Directions:
Keep the pictures out of the copy and print all the entries below exactly.

Records for this task:
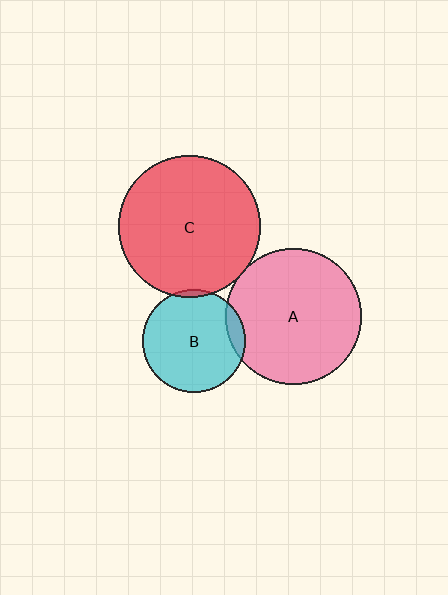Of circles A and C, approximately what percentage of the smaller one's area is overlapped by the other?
Approximately 5%.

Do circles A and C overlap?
Yes.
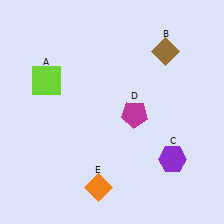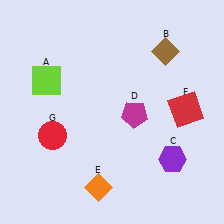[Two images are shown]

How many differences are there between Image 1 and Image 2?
There are 2 differences between the two images.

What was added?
A red square (F), a red circle (G) were added in Image 2.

Output of the task:
Of circles A and C, approximately what percentage of the smaller one's area is overlapped by the other?
Approximately 5%.

Do circles A and C overlap?
Yes.
[Two images are shown]

How many differences are there between Image 1 and Image 2?
There are 2 differences between the two images.

What was added?
A red square (F), a red circle (G) were added in Image 2.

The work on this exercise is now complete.